Exercise
With the line containing "Which object is closest to the purple cross?" as the first line and the last line of the records as the final one, reproduce that range exactly.
-- begin Supplied records --
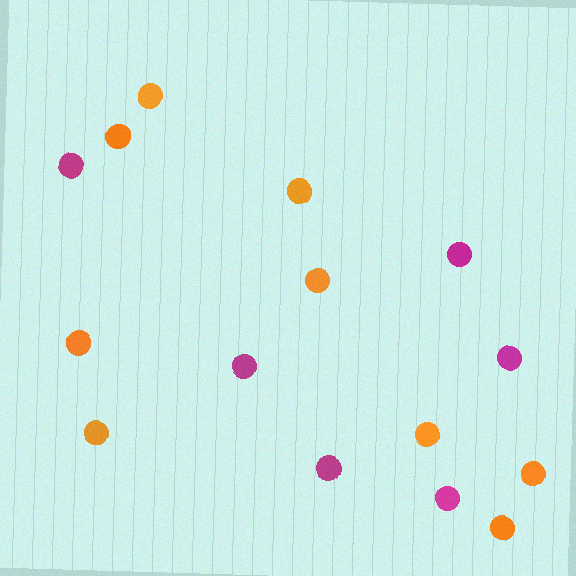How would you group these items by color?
There are 2 groups: one group of orange circles (9) and one group of magenta circles (6).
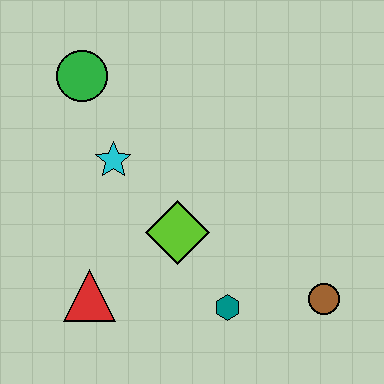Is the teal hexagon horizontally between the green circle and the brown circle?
Yes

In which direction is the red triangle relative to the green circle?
The red triangle is below the green circle.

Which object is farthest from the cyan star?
The brown circle is farthest from the cyan star.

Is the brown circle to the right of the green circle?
Yes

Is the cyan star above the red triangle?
Yes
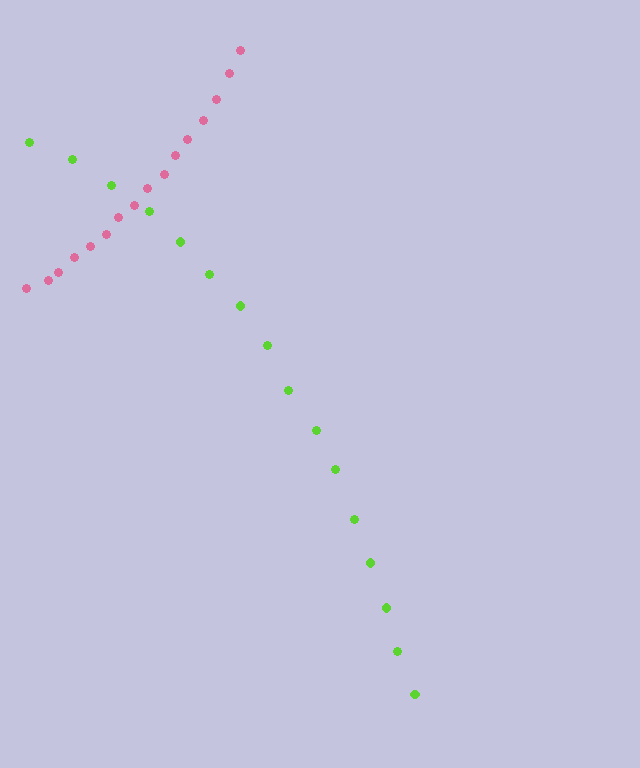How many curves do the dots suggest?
There are 2 distinct paths.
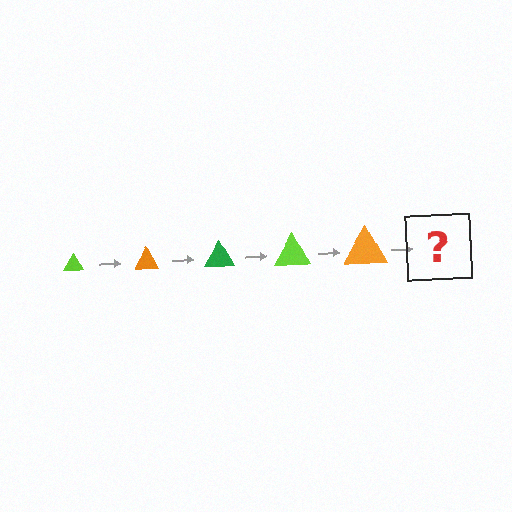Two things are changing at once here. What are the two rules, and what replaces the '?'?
The two rules are that the triangle grows larger each step and the color cycles through lime, orange, and green. The '?' should be a green triangle, larger than the previous one.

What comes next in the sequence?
The next element should be a green triangle, larger than the previous one.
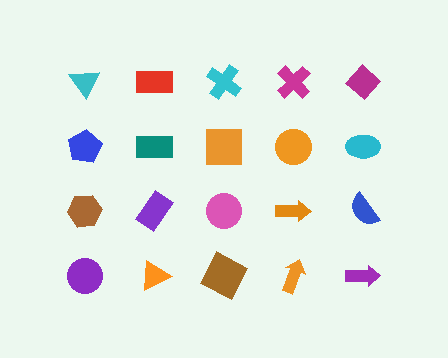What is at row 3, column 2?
A purple rectangle.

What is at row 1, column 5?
A magenta diamond.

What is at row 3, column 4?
An orange arrow.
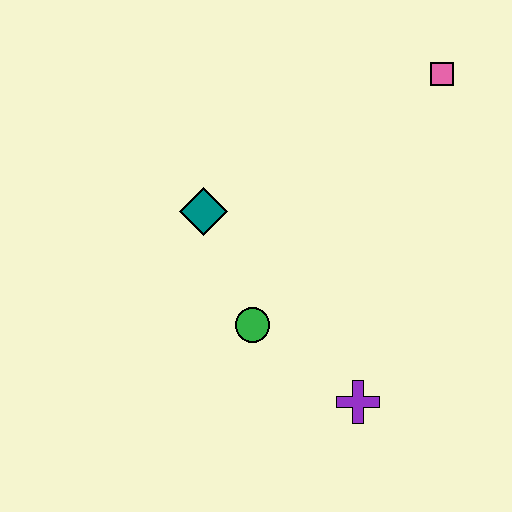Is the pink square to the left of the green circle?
No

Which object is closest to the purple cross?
The green circle is closest to the purple cross.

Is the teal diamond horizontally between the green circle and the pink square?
No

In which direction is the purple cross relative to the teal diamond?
The purple cross is below the teal diamond.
-- end Supplied records --
Response
Which object is closest to the purple cross?
The green circle is closest to the purple cross.

Is the teal diamond horizontally between the green circle and the pink square?
No

In which direction is the purple cross relative to the teal diamond?
The purple cross is below the teal diamond.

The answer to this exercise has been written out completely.